--- Begin Records shown ---

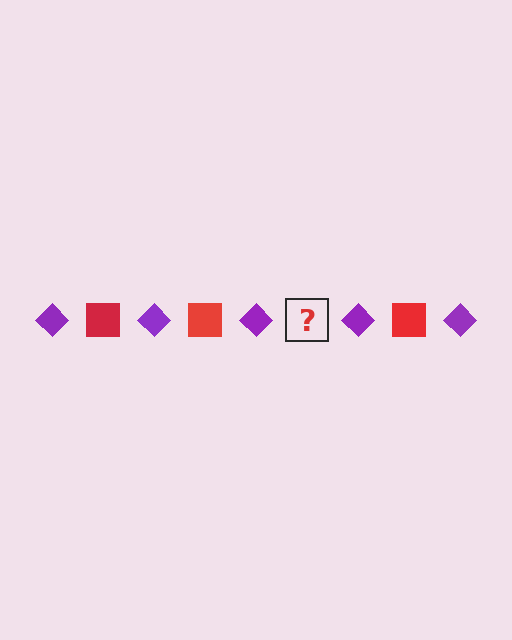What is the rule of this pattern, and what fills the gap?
The rule is that the pattern alternates between purple diamond and red square. The gap should be filled with a red square.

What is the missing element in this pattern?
The missing element is a red square.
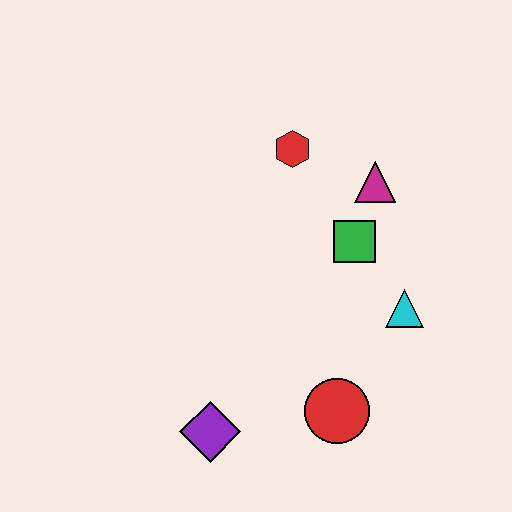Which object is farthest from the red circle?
The red hexagon is farthest from the red circle.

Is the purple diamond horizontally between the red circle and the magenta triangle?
No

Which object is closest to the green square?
The magenta triangle is closest to the green square.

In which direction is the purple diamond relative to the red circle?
The purple diamond is to the left of the red circle.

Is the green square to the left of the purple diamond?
No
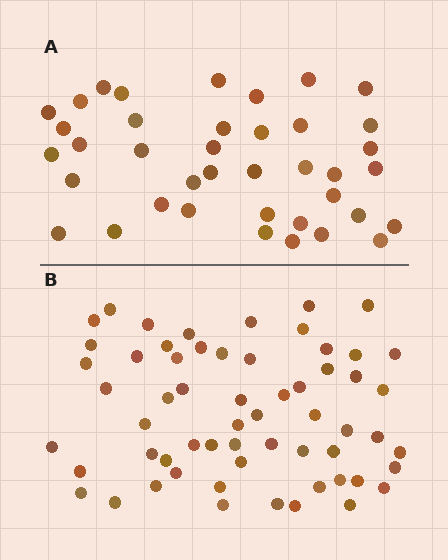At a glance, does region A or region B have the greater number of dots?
Region B (the bottom region) has more dots.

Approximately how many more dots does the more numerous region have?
Region B has approximately 20 more dots than region A.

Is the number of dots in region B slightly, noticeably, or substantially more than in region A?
Region B has substantially more. The ratio is roughly 1.5 to 1.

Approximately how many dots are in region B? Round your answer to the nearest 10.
About 60 dots.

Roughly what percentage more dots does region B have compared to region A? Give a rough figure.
About 55% more.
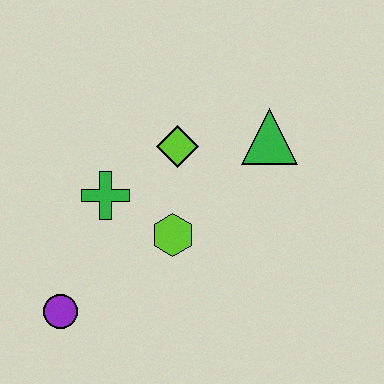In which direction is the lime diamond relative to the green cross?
The lime diamond is to the right of the green cross.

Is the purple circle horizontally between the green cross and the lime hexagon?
No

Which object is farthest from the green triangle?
The purple circle is farthest from the green triangle.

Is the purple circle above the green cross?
No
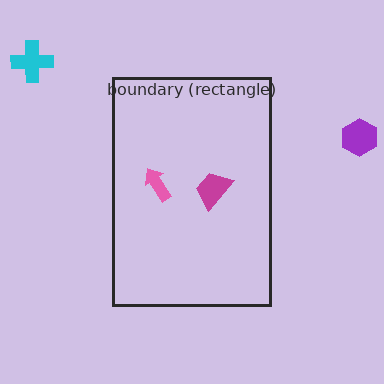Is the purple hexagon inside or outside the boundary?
Outside.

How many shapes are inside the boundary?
2 inside, 2 outside.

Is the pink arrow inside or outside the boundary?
Inside.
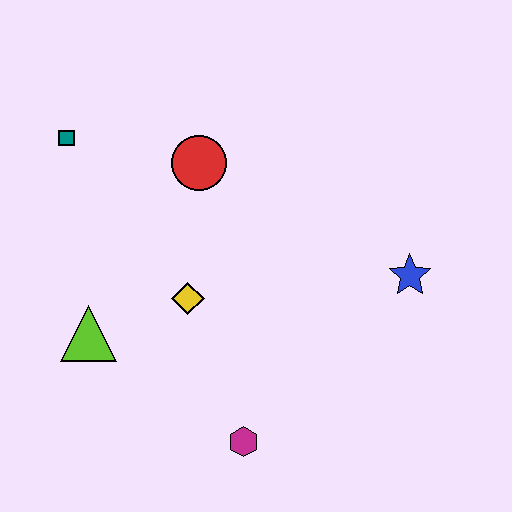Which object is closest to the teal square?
The red circle is closest to the teal square.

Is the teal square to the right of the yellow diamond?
No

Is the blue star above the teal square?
No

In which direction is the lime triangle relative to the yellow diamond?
The lime triangle is to the left of the yellow diamond.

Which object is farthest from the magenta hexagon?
The teal square is farthest from the magenta hexagon.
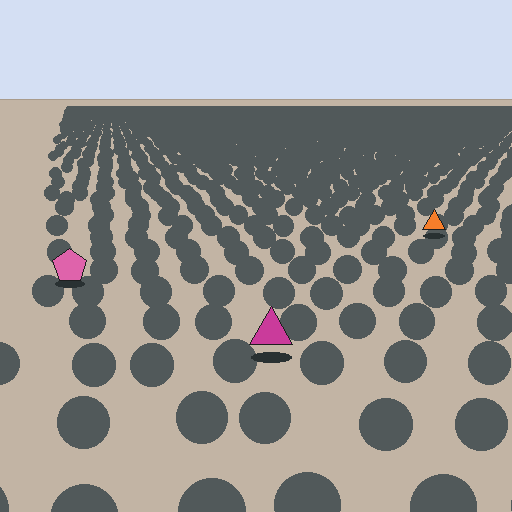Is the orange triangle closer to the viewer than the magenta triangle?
No. The magenta triangle is closer — you can tell from the texture gradient: the ground texture is coarser near it.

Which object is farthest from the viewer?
The orange triangle is farthest from the viewer. It appears smaller and the ground texture around it is denser.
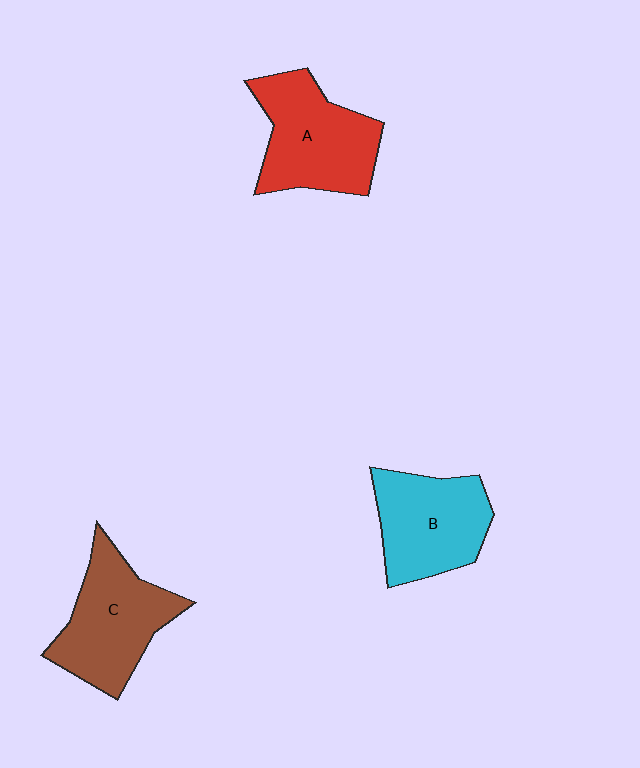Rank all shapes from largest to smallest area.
From largest to smallest: A (red), C (brown), B (cyan).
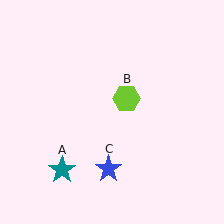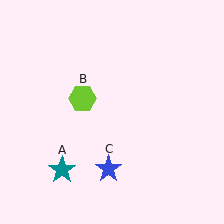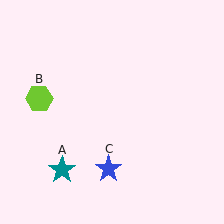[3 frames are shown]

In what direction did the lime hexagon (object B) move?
The lime hexagon (object B) moved left.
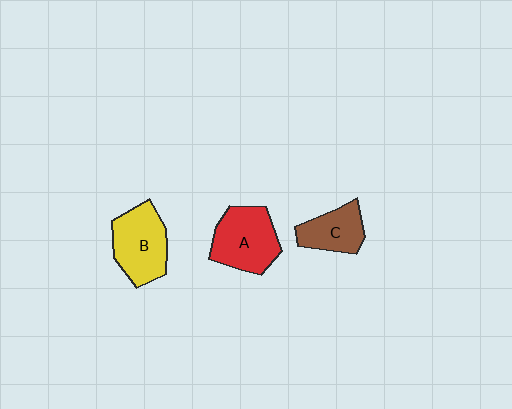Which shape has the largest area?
Shape A (red).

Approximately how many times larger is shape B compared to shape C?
Approximately 1.4 times.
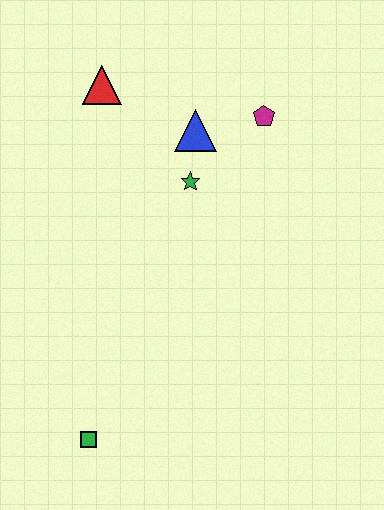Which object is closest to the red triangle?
The blue triangle is closest to the red triangle.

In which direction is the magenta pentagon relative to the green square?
The magenta pentagon is above the green square.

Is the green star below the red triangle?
Yes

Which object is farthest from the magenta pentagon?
The green square is farthest from the magenta pentagon.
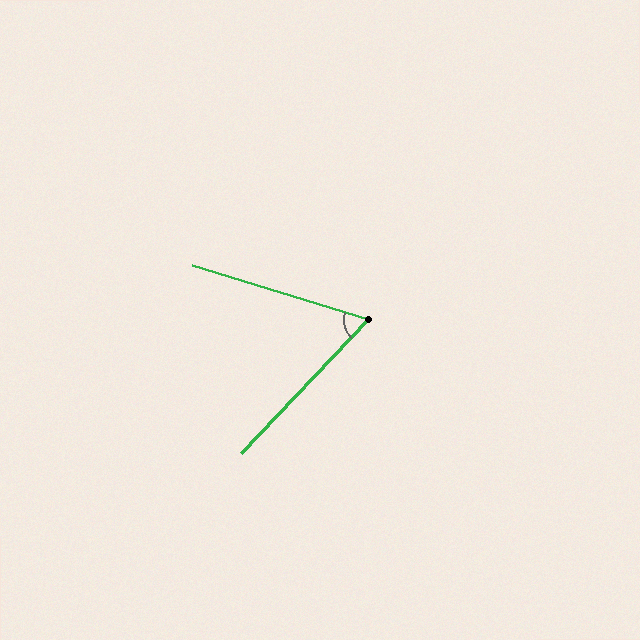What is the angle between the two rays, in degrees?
Approximately 63 degrees.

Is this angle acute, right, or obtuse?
It is acute.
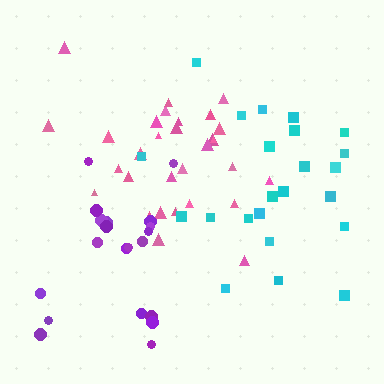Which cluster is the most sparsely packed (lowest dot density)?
Cyan.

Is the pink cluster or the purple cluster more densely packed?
Pink.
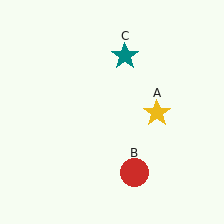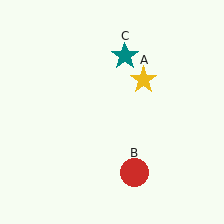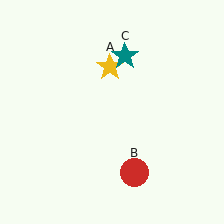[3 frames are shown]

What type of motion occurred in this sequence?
The yellow star (object A) rotated counterclockwise around the center of the scene.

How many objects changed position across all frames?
1 object changed position: yellow star (object A).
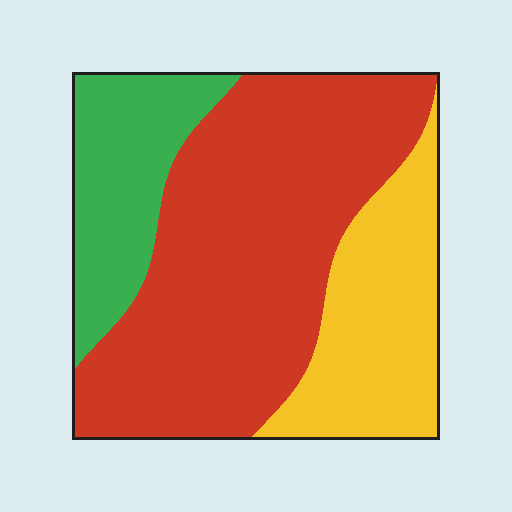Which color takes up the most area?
Red, at roughly 55%.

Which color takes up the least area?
Green, at roughly 20%.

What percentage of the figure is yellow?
Yellow covers 24% of the figure.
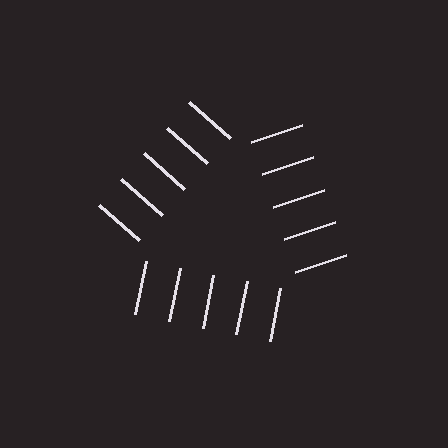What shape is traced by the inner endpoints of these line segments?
An illusory triangle — the line segments terminate on its edges but no continuous stroke is drawn.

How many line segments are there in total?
15 — 5 along each of the 3 edges.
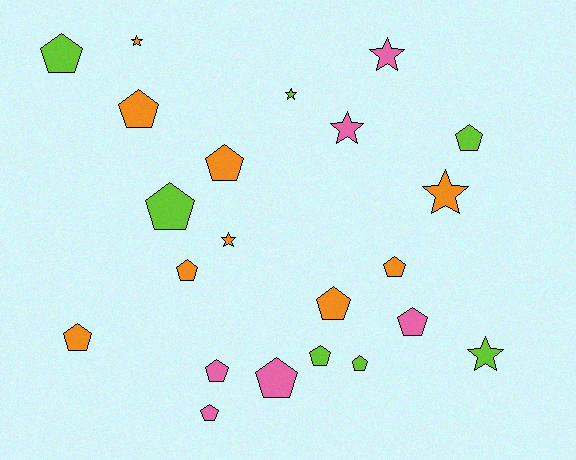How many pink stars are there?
There are 2 pink stars.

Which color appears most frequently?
Orange, with 9 objects.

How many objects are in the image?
There are 22 objects.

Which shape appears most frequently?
Pentagon, with 15 objects.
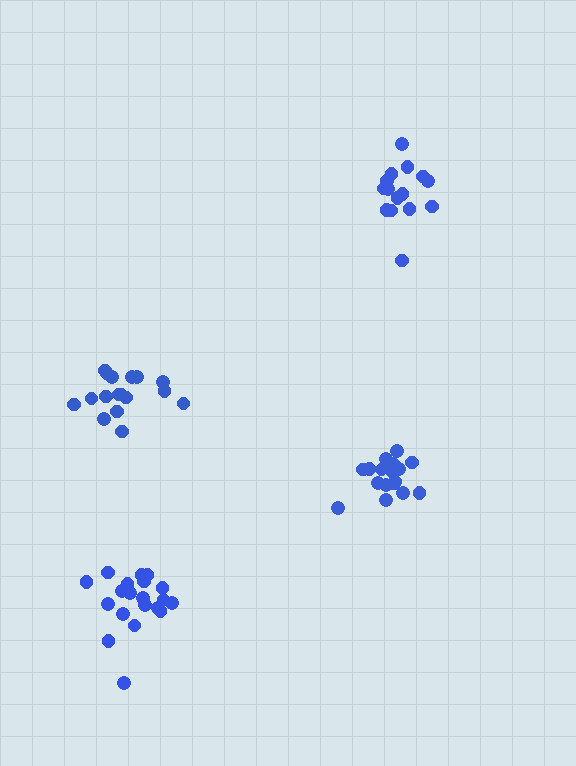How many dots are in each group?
Group 1: 15 dots, Group 2: 20 dots, Group 3: 17 dots, Group 4: 17 dots (69 total).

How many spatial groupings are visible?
There are 4 spatial groupings.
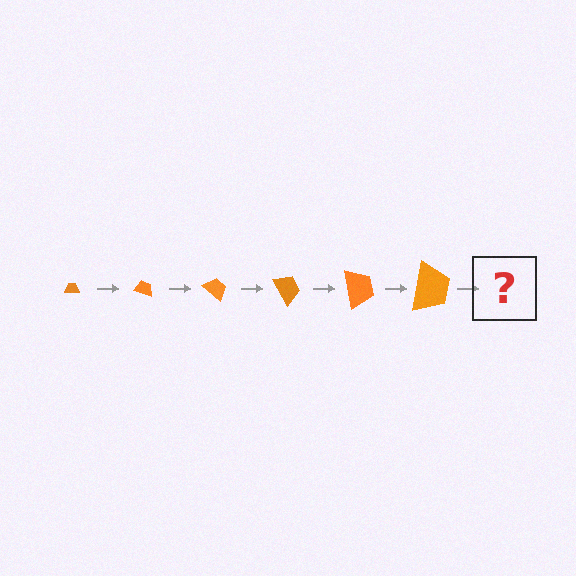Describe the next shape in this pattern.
It should be a trapezoid, larger than the previous one and rotated 120 degrees clockwise from the start.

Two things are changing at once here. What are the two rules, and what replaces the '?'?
The two rules are that the trapezoid grows larger each step and it rotates 20 degrees clockwise each step. The '?' should be a trapezoid, larger than the previous one and rotated 120 degrees clockwise from the start.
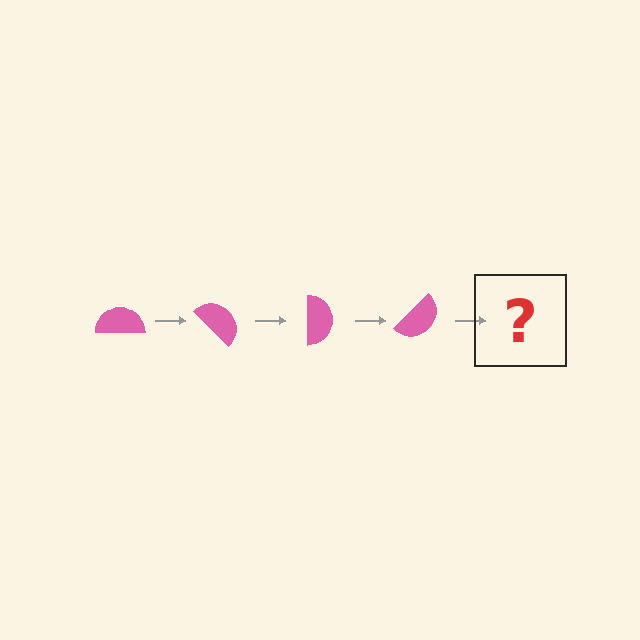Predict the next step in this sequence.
The next step is a pink semicircle rotated 180 degrees clockwise.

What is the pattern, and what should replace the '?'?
The pattern is that the semicircle rotates 45 degrees clockwise each step. The '?' should be a pink semicircle rotated 180 degrees clockwise.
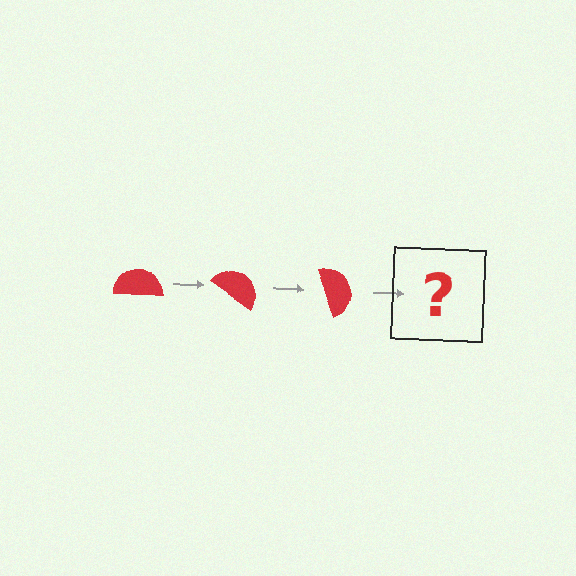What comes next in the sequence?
The next element should be a red semicircle rotated 105 degrees clockwise.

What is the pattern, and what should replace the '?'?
The pattern is that the semicircle rotates 35 degrees clockwise each step. The '?' should be a red semicircle rotated 105 degrees clockwise.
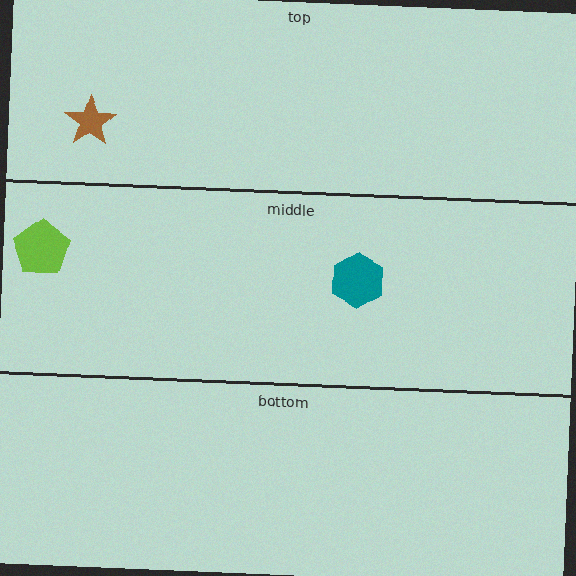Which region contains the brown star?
The top region.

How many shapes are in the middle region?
2.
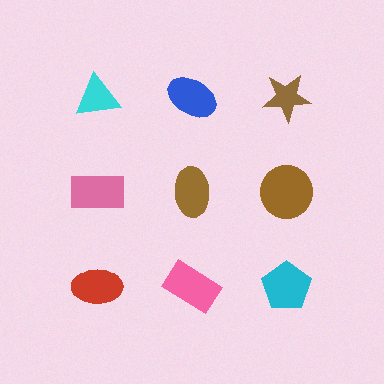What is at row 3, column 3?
A cyan pentagon.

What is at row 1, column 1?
A cyan triangle.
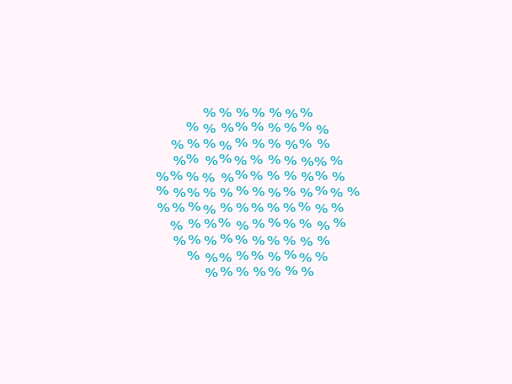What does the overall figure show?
The overall figure shows a hexagon.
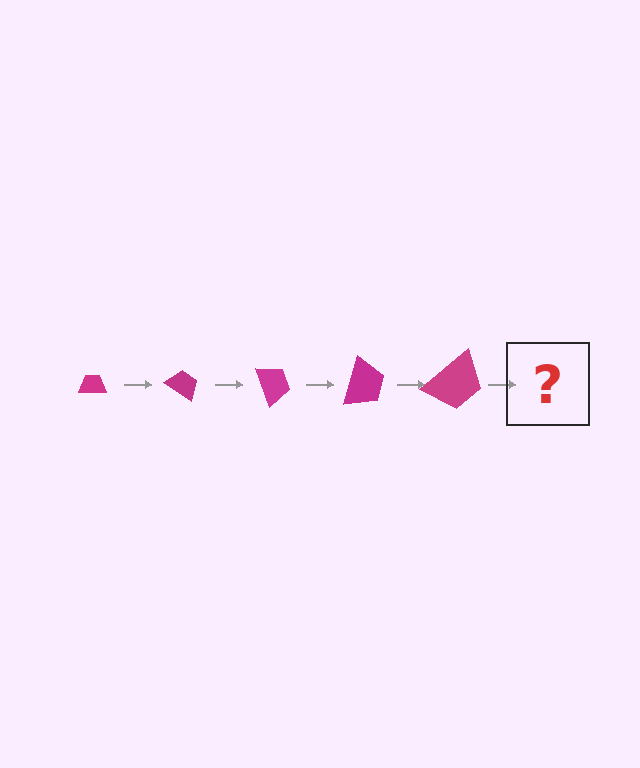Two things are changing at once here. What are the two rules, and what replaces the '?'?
The two rules are that the trapezoid grows larger each step and it rotates 35 degrees clockwise each step. The '?' should be a trapezoid, larger than the previous one and rotated 175 degrees clockwise from the start.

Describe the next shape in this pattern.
It should be a trapezoid, larger than the previous one and rotated 175 degrees clockwise from the start.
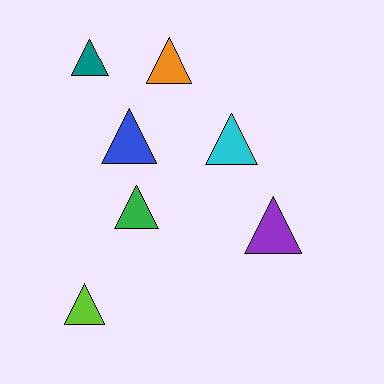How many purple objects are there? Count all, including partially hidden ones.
There is 1 purple object.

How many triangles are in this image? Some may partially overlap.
There are 7 triangles.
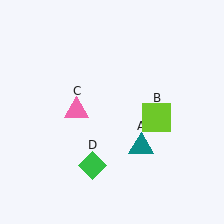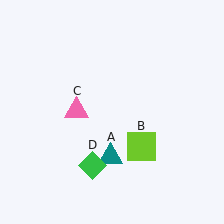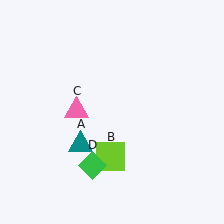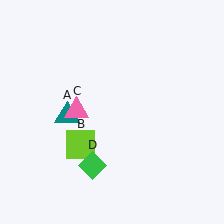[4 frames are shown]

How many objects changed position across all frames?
2 objects changed position: teal triangle (object A), lime square (object B).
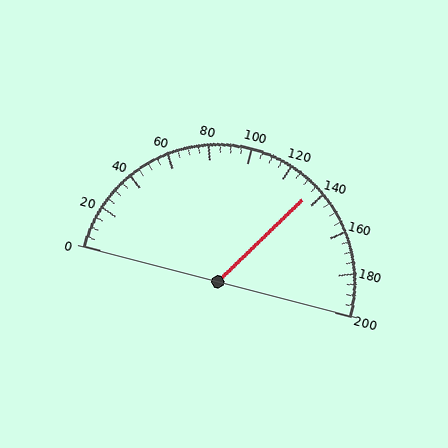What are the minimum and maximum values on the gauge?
The gauge ranges from 0 to 200.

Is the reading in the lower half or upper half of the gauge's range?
The reading is in the upper half of the range (0 to 200).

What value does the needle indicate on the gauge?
The needle indicates approximately 135.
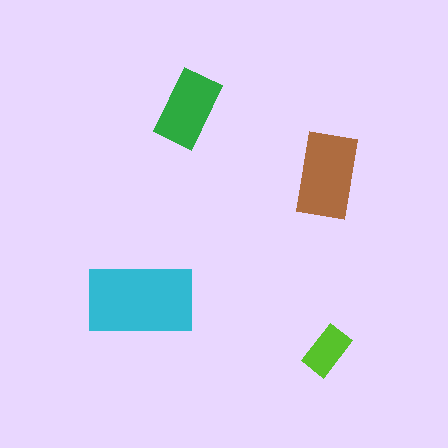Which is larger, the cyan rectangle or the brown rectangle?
The cyan one.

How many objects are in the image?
There are 4 objects in the image.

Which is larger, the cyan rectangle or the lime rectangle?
The cyan one.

--- End Records shown ---

Exclude the pictures, and output exactly the lines from the one with "Which is larger, the cyan rectangle or the brown" through the last line of the records, both included.

Which is larger, the cyan rectangle or the brown rectangle?
The cyan one.

How many objects are in the image?
There are 4 objects in the image.

Which is larger, the cyan rectangle or the lime rectangle?
The cyan one.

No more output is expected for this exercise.